:: STATED GOAL ::
Output all the entries word for word. Omit the pictures.

[Dataset rows concerning shapes]
☆ ☆ ☆ ☆

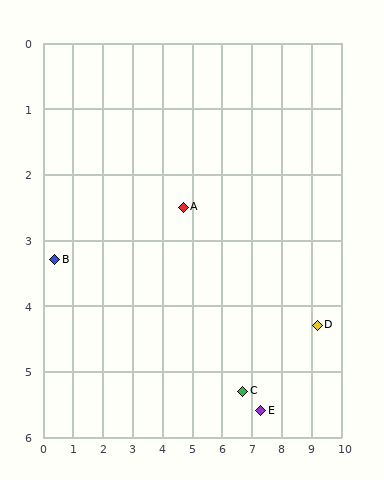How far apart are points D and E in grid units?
Points D and E are about 2.3 grid units apart.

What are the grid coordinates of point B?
Point B is at approximately (0.4, 3.3).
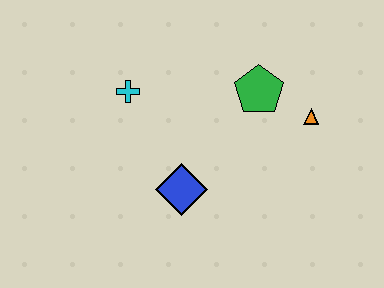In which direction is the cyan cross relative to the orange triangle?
The cyan cross is to the left of the orange triangle.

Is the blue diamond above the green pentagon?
No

☆ ☆ ☆ ☆

:: REPLY TO THE TASK ::
How far apart are points D and E in grid units?
Points D and E are about 2.3 grid units apart.

What are the grid coordinates of point B?
Point B is at approximately (0.4, 3.3).
In which direction is the cyan cross relative to the orange triangle?
The cyan cross is to the left of the orange triangle.

Is the blue diamond above the green pentagon?
No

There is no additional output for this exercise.